• _Exercise brief_
Retype the material below. Keep every word exactly as it is.

------ Data provided

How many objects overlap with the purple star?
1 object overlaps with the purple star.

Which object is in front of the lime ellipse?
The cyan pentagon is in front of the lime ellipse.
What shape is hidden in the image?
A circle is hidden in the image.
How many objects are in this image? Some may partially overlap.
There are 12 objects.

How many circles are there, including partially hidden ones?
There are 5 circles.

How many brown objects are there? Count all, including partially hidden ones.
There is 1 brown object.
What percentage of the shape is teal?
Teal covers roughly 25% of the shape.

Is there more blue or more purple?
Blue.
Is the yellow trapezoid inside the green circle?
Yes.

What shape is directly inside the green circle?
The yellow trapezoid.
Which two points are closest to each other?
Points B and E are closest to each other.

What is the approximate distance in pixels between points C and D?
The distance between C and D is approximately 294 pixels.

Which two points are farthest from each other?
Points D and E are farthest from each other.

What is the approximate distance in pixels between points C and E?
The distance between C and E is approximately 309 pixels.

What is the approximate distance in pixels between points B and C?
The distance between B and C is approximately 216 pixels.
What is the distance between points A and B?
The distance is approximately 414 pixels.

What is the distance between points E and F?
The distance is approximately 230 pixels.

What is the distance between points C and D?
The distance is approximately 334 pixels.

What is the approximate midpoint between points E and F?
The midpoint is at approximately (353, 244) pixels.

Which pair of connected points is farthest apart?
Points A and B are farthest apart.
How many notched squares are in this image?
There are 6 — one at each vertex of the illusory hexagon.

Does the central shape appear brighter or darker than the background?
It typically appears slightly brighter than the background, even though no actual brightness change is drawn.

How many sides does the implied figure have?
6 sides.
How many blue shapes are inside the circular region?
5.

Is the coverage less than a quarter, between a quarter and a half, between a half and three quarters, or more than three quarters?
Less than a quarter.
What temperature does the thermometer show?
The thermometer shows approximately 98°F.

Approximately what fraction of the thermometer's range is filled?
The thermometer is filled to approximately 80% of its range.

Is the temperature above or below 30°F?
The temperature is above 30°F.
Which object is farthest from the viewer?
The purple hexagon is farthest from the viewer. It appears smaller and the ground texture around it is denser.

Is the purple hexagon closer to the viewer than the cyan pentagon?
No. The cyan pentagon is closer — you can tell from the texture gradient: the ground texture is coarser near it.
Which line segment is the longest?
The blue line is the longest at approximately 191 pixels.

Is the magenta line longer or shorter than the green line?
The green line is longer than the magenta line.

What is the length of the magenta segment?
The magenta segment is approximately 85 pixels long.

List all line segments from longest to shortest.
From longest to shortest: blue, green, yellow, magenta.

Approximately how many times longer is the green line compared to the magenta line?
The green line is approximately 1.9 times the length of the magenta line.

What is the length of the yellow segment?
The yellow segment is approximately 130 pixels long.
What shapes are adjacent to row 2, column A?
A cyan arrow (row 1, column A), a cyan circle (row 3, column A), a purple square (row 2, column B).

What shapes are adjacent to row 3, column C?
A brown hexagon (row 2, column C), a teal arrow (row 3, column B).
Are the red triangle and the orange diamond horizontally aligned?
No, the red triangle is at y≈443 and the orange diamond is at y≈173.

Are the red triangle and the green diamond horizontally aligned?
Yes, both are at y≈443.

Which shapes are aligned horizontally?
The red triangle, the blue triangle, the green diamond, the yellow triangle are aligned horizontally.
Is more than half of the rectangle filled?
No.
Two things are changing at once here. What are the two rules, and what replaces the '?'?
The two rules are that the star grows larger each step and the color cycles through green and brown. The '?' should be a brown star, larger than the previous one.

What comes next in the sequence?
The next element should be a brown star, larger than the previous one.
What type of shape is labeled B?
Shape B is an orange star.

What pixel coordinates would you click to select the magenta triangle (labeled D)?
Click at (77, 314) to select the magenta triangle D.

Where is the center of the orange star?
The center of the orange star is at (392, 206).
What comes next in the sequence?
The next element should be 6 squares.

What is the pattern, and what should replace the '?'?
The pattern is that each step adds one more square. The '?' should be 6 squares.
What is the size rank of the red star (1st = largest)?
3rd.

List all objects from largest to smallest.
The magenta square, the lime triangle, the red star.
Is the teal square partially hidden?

------------

• _Task output_
How many objects overlap with the purple star?
1 object overlaps with the purple star.

Which object is in front of the lime ellipse?
The cyan pentagon is in front of the lime ellipse.
What shape is hidden in the image?
A circle is hidden in the image.
How many objects are in this image? Some may partially overlap.
There are 12 objects.

How many circles are there, including partially hidden ones?
There are 5 circles.

How many brown objects are there? Count all, including partially hidden ones.
There is 1 brown object.
What percentage of the shape is teal?
Teal covers roughly 25% of the shape.

Is there more blue or more purple?
Blue.
Is the yellow trapezoid inside the green circle?
Yes.

What shape is directly inside the green circle?
The yellow trapezoid.
Which two points are closest to each other?
Points B and E are closest to each other.

What is the approximate distance in pixels between points C and D?
The distance between C and D is approximately 294 pixels.

Which two points are farthest from each other?
Points D and E are farthest from each other.

What is the approximate distance in pixels between points C and E?
The distance between C and E is approximately 309 pixels.

What is the approximate distance in pixels between points B and C?
The distance between B and C is approximately 216 pixels.
What is the distance between points A and B?
The distance is approximately 414 pixels.

What is the distance between points E and F?
The distance is approximately 230 pixels.

What is the distance between points C and D?
The distance is approximately 334 pixels.

What is the approximate midpoint between points E and F?
The midpoint is at approximately (353, 244) pixels.

Which pair of connected points is farthest apart?
Points A and B are farthest apart.
How many notched squares are in this image?
There are 6 — one at each vertex of the illusory hexagon.

Does the central shape appear brighter or darker than the background?
It typically appears slightly brighter than the background, even though no actual brightness change is drawn.

How many sides does the implied figure have?
6 sides.
How many blue shapes are inside the circular region?
5.

Is the coverage less than a quarter, between a quarter and a half, between a half and three quarters, or more than three quarters?
Less than a quarter.
What temperature does the thermometer show?
The thermometer shows approximately 98°F.

Approximately what fraction of the thermometer's range is filled?
The thermometer is filled to approximately 80% of its range.

Is the temperature above or below 30°F?
The temperature is above 30°F.
Which object is farthest from the viewer?
The purple hexagon is farthest from the viewer. It appears smaller and the ground texture around it is denser.

Is the purple hexagon closer to the viewer than the cyan pentagon?
No. The cyan pentagon is closer — you can tell from the texture gradient: the ground texture is coarser near it.
Which line segment is the longest?
The blue line is the longest at approximately 191 pixels.

Is the magenta line longer or shorter than the green line?
The green line is longer than the magenta line.

What is the length of the magenta segment?
The magenta segment is approximately 85 pixels long.

List all line segments from longest to shortest.
From longest to shortest: blue, green, yellow, magenta.

Approximately how many times longer is the green line compared to the magenta line?
The green line is approximately 1.9 times the length of the magenta line.

What is the length of the yellow segment?
The yellow segment is approximately 130 pixels long.
What shapes are adjacent to row 2, column A?
A cyan arrow (row 1, column A), a cyan circle (row 3, column A), a purple square (row 2, column B).

What shapes are adjacent to row 3, column C?
A brown hexagon (row 2, column C), a teal arrow (row 3, column B).
Are the red triangle and the orange diamond horizontally aligned?
No, the red triangle is at y≈443 and the orange diamond is at y≈173.

Are the red triangle and the green diamond horizontally aligned?
Yes, both are at y≈443.

Which shapes are aligned horizontally?
The red triangle, the blue triangle, the green diamond, the yellow triangle are aligned horizontally.
Is more than half of the rectangle filled?
No.
Two things are changing at once here. What are the two rules, and what replaces the '?'?
The two rules are that the star grows larger each step and the color cycles through green and brown. The '?' should be a brown star, larger than the previous one.

What comes next in the sequence?
The next element should be a brown star, larger than the previous one.
What type of shape is labeled B?
Shape B is an orange star.

What pixel coordinates would you click to select the magenta triangle (labeled D)?
Click at (77, 314) to select the magenta triangle D.

Where is the center of the orange star?
The center of the orange star is at (392, 206).
What comes next in the sequence?
The next element should be 6 squares.

What is the pattern, and what should replace the '?'?
The pattern is that each step adds one more square. The '?' should be 6 squares.
What is the size rank of the red star (1st = largest)?
3rd.

List all objects from largest to smallest.
The magenta square, the lime triangle, the red star.
Is the teal square partially hidden?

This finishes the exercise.